• _EXERCISE TASK_
Every line of the records must be repeated exactly; pictures stay out.

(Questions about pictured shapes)
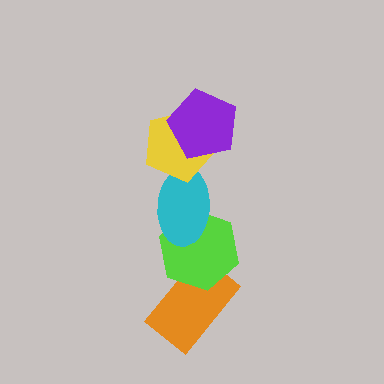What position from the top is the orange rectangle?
The orange rectangle is 5th from the top.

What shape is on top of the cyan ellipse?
The yellow pentagon is on top of the cyan ellipse.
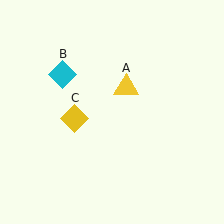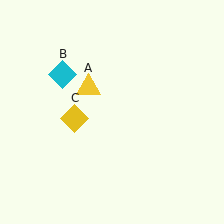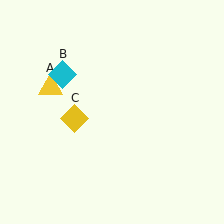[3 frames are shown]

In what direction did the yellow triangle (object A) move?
The yellow triangle (object A) moved left.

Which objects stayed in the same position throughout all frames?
Cyan diamond (object B) and yellow diamond (object C) remained stationary.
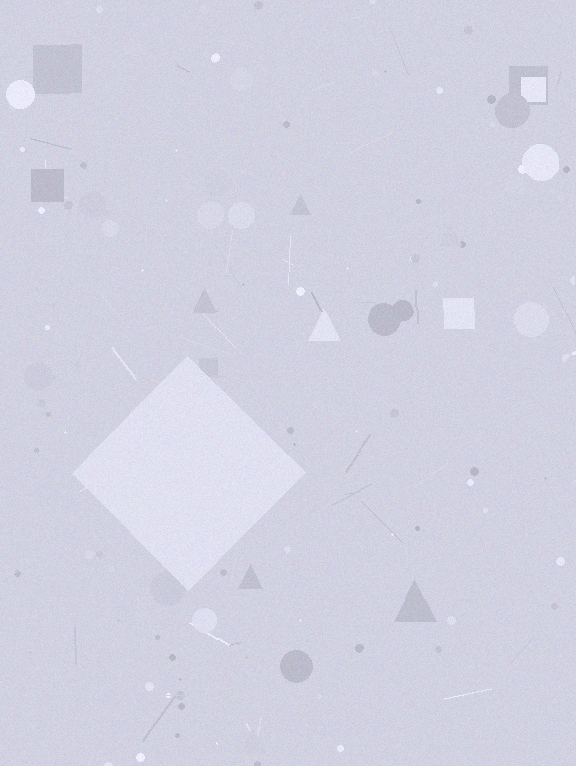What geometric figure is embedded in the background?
A diamond is embedded in the background.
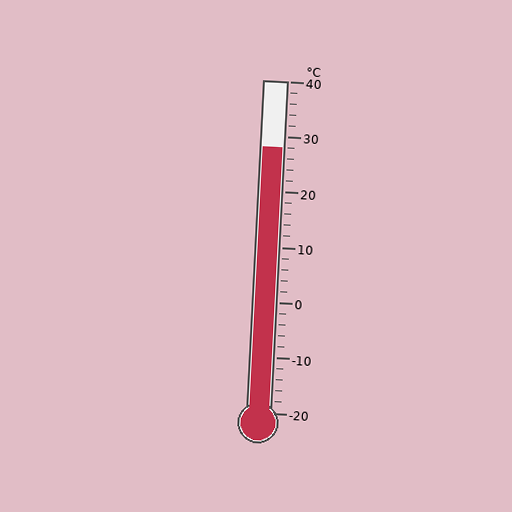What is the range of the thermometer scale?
The thermometer scale ranges from -20°C to 40°C.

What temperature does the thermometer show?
The thermometer shows approximately 28°C.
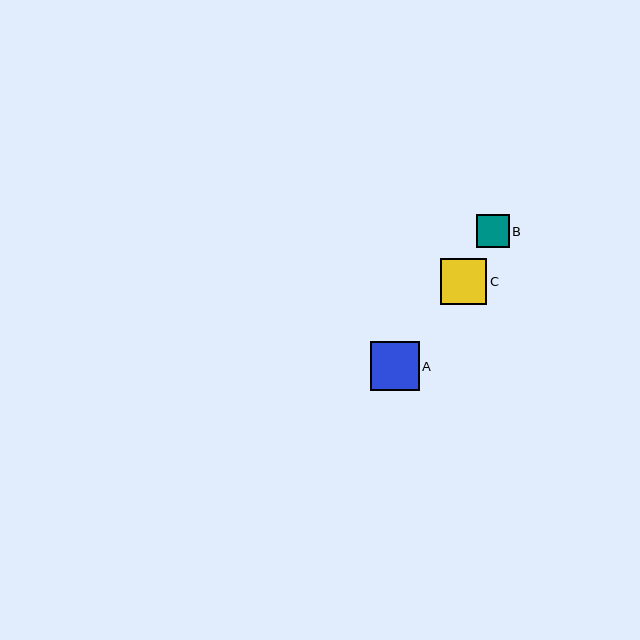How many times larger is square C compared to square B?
Square C is approximately 1.4 times the size of square B.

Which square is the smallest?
Square B is the smallest with a size of approximately 33 pixels.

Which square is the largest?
Square A is the largest with a size of approximately 49 pixels.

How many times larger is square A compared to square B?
Square A is approximately 1.5 times the size of square B.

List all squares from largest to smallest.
From largest to smallest: A, C, B.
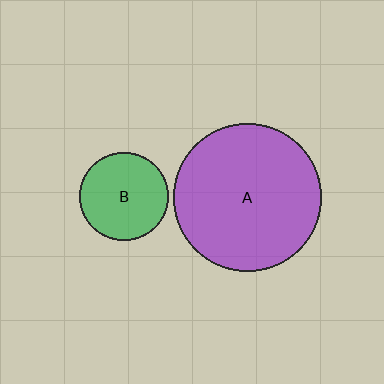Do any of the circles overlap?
No, none of the circles overlap.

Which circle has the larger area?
Circle A (purple).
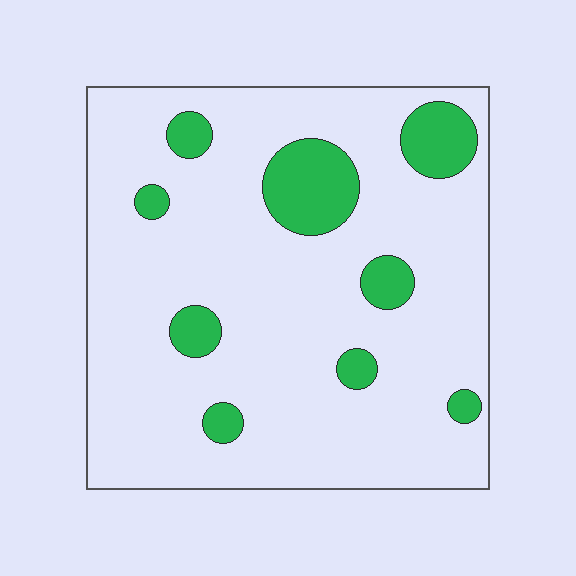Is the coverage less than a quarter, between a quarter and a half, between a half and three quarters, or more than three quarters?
Less than a quarter.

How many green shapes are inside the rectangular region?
9.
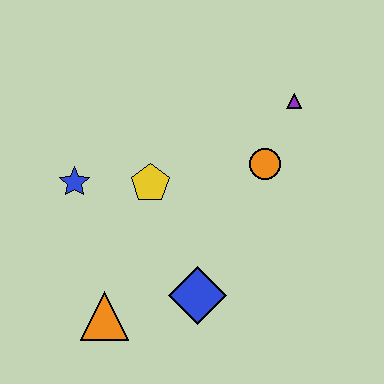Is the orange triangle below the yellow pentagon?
Yes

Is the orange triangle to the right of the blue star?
Yes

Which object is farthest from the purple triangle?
The orange triangle is farthest from the purple triangle.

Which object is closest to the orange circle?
The purple triangle is closest to the orange circle.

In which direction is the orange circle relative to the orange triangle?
The orange circle is to the right of the orange triangle.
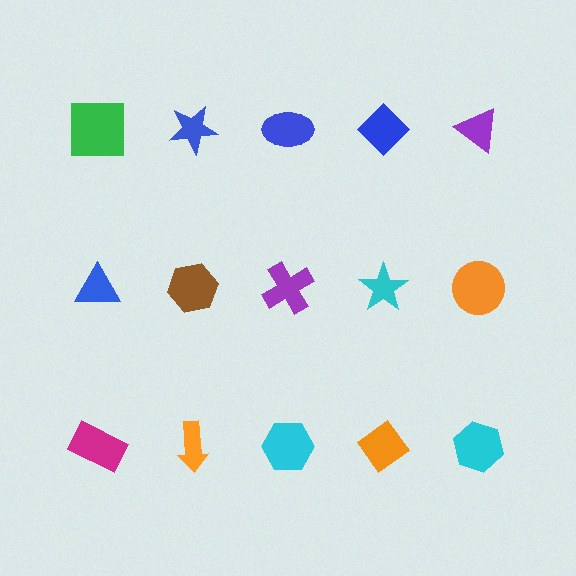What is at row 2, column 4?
A cyan star.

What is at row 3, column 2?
An orange arrow.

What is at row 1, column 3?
A blue ellipse.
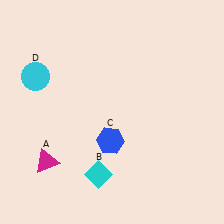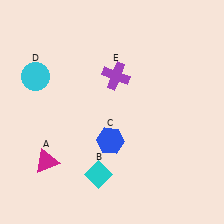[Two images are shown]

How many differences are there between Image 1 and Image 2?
There is 1 difference between the two images.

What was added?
A purple cross (E) was added in Image 2.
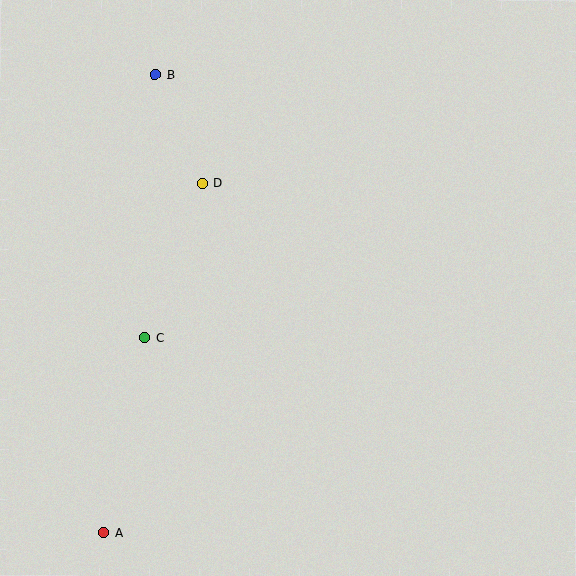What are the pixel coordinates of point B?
Point B is at (155, 74).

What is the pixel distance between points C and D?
The distance between C and D is 165 pixels.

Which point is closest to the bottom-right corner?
Point A is closest to the bottom-right corner.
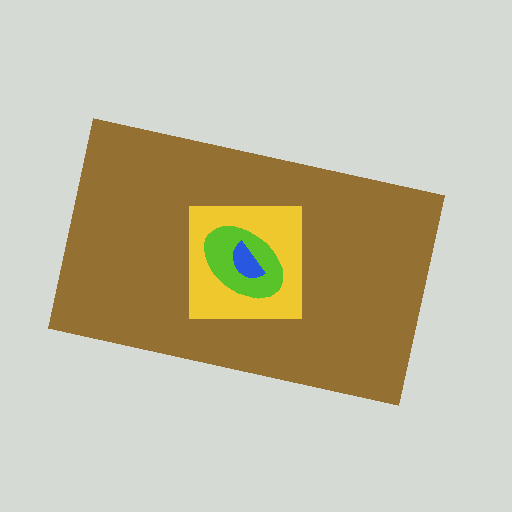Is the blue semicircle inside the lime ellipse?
Yes.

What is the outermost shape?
The brown rectangle.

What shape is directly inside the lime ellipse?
The blue semicircle.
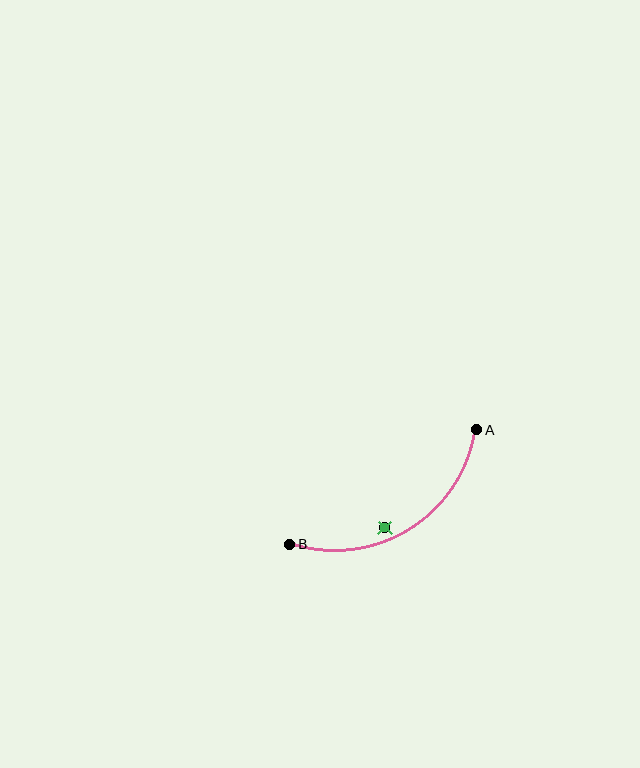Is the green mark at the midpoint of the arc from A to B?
No — the green mark does not lie on the arc at all. It sits slightly inside the curve.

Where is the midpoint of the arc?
The arc midpoint is the point on the curve farthest from the straight line joining A and B. It sits below that line.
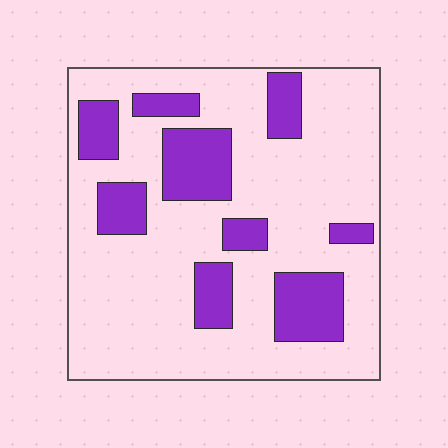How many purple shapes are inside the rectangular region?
9.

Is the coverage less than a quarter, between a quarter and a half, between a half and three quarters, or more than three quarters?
Less than a quarter.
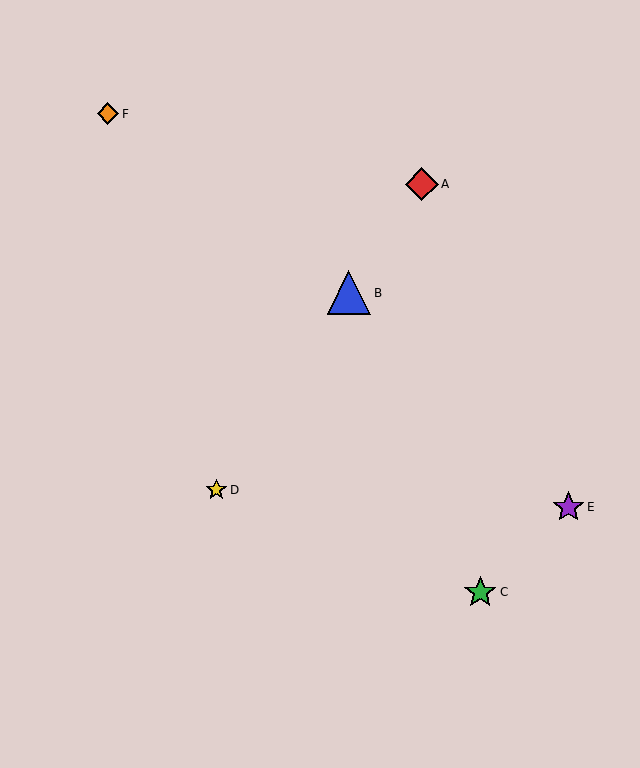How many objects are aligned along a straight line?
3 objects (A, B, D) are aligned along a straight line.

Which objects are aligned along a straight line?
Objects A, B, D are aligned along a straight line.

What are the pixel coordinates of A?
Object A is at (422, 184).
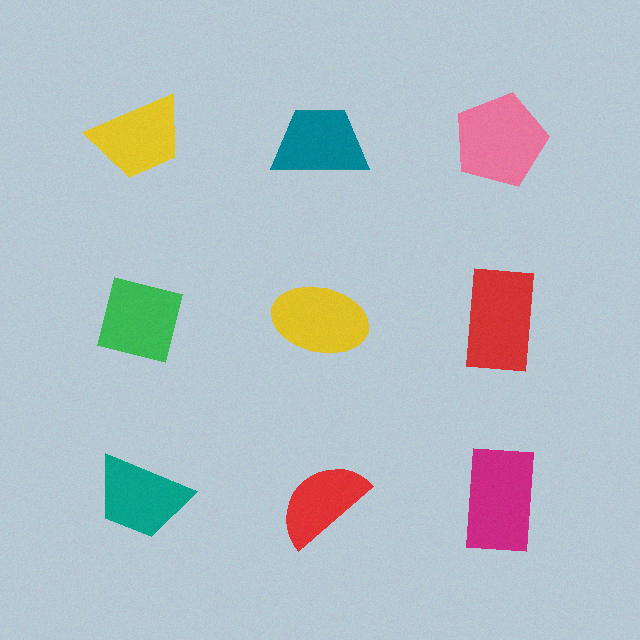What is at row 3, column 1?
A teal trapezoid.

• _RIGHT ANSWER_
What position from the top is the orange rectangle?
The orange rectangle is 5th from the top.

What shape is on top of the cyan ellipse?
The yellow pentagon is on top of the cyan ellipse.
[3 frames are shown]

In what direction did the yellow triangle (object A) move?
The yellow triangle (object A) moved left.

Which objects stayed in the same position throughout all frames?
Cyan diamond (object B) and yellow diamond (object C) remained stationary.
What geometric figure is embedded in the background?
A diamond is embedded in the background.
What is the range of the thermometer scale?
The thermometer scale ranges from -20°C to 40°C.

What temperature does the thermometer show?
The thermometer shows approximately 28°C.
How many times larger is square C compared to square B?
Square C is approximately 1.4 times the size of square B.

Which square is the smallest?
Square B is the smallest with a size of approximately 33 pixels.

Which square is the largest?
Square A is the largest with a size of approximately 49 pixels.

How many times larger is square A compared to square B?
Square A is approximately 1.5 times the size of square B.

List all squares from largest to smallest.
From largest to smallest: A, C, B.
Do any of the circles overlap?
No, none of the circles overlap.

Which circle has the larger area?
Circle A (purple).
Is the coverage less than a quarter, between a quarter and a half, between a half and three quarters, or more than three quarters?
Less than a quarter.

How many green shapes are inside the rectangular region?
9.
Is the orange triangle below the yellow pentagon?
Yes

Is the orange triangle to the right of the blue star?
Yes

Which object is farthest from the purple triangle?
The orange triangle is farthest from the purple triangle.

Which object is closest to the orange circle?
The purple triangle is closest to the orange circle.

In which direction is the orange circle relative to the orange triangle?
The orange circle is to the right of the orange triangle.
What is at row 2, column 4?
A cyan star.

What is at row 3, column 2?
An orange arrow.

What is at row 1, column 3?
A blue ellipse.
[Two images are shown]

How many differences are there between Image 1 and Image 2?
There is 1 difference between the two images.

What was added?
A purple cross (E) was added in Image 2.
What are the pixel coordinates of point B?
Point B is at (155, 74).

What is the pixel distance between points C and D?
The distance between C and D is 165 pixels.

Which point is closest to the bottom-right corner?
Point A is closest to the bottom-right corner.
Is the blue semicircle inside the lime ellipse?
Yes.

What is the outermost shape?
The brown rectangle.

What shape is directly inside the lime ellipse?
The blue semicircle.
Is the green mark at the midpoint of the arc from A to B?
No — the green mark does not lie on the arc at all. It sits slightly inside the curve.

Where is the midpoint of the arc?
The arc midpoint is the point on the curve farthest from the straight line joining A and B. It sits below that line.
How many purple shapes are inside the rectangular region?
9.

Is the coverage less than a quarter, between a quarter and a half, between a half and three quarters, or more than three quarters?
Less than a quarter.
How many objects are aligned along a straight line?
3 objects (A, B, D) are aligned along a straight line.

Which objects are aligned along a straight line?
Objects A, B, D are aligned along a straight line.

What are the pixel coordinates of A?
Object A is at (422, 184).
What is at row 3, column 1?
A teal trapezoid.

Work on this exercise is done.